#### What you should do
Start at the line holding "Rank all shapes", stop at the line holding "How many groups of similar items are there?", and repeat those lines exactly, both ends included; skip the pictures.

#### Supplied material
* Begin *

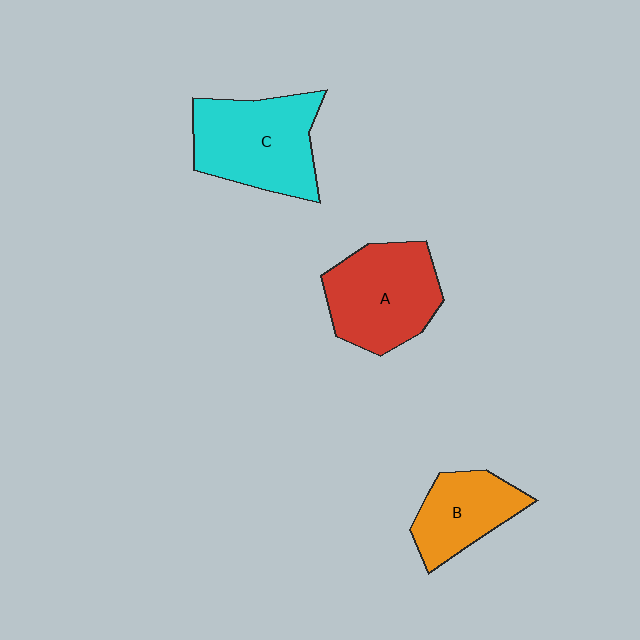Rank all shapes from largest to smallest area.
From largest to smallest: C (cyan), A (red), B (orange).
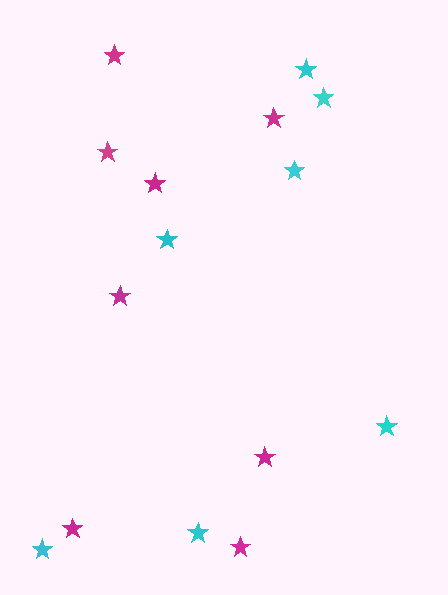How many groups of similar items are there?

* End *
* Begin *

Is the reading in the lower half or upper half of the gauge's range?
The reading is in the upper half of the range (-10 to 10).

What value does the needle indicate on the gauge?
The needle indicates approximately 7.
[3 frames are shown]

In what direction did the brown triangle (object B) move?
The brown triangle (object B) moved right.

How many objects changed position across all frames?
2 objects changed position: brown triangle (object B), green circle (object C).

* End *
* Begin *

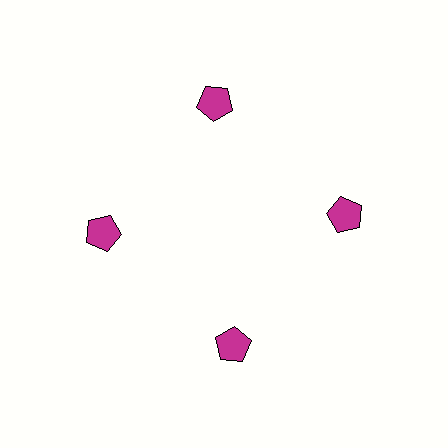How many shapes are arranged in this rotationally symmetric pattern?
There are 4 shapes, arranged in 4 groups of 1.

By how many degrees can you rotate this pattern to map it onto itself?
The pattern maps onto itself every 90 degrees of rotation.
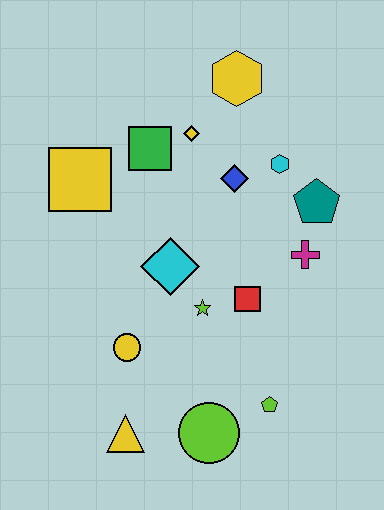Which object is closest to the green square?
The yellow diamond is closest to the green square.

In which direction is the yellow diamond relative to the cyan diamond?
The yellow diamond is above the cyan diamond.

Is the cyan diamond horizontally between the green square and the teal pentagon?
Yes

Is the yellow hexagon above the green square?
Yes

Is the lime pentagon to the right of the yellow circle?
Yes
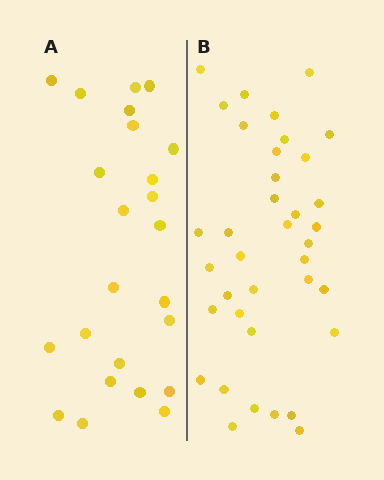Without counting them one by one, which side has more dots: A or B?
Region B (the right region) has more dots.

* End *

#### Complete output
Rank all shapes from largest to smallest area.
From largest to smallest: C (cyan), A (red), B (orange).
How many groups of similar items are there?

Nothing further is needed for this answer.